Do this:
Here is a listing, set out below; repeat its lines from the one with "Approximately what fraction" to the last, both included, and leave out the pictures.

Stored data entries:
>> Start
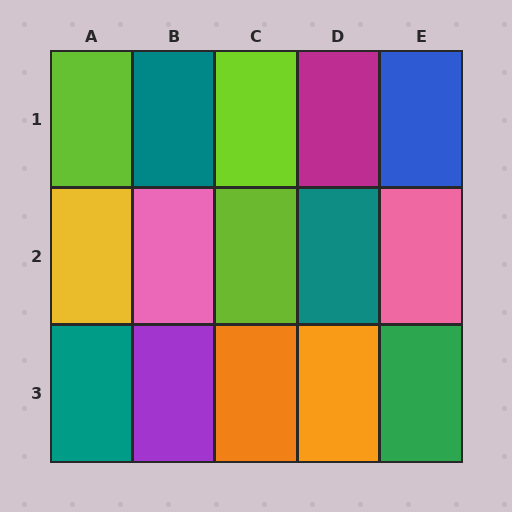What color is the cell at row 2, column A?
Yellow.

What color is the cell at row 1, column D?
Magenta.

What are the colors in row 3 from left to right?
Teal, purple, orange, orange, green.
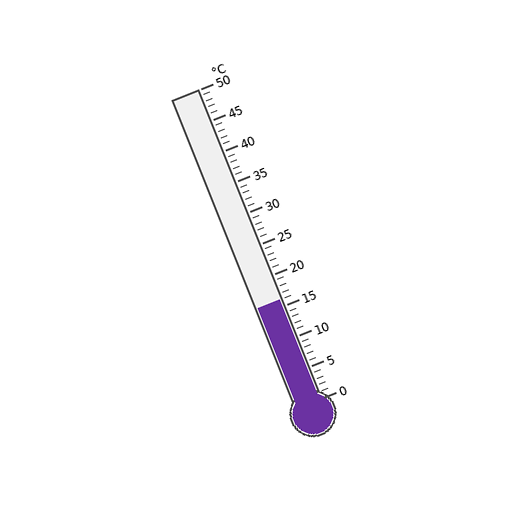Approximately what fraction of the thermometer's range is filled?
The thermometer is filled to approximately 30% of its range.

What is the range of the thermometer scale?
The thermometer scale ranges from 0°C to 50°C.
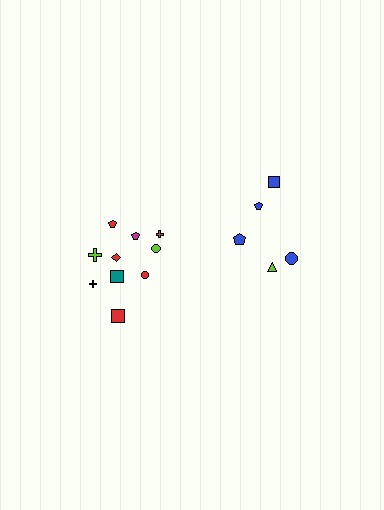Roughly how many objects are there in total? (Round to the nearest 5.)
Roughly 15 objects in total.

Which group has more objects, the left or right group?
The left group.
>> End
Exercise result:
Approximately what fraction of the thermometer's range is filled?
The thermometer is filled to approximately 30% of its range.

What is the range of the thermometer scale?
The thermometer scale ranges from 0°C to 50°C.
Roughly how many objects are there in total? (Round to the nearest 5.)
Roughly 15 objects in total.

Which group has more objects, the left or right group?
The left group.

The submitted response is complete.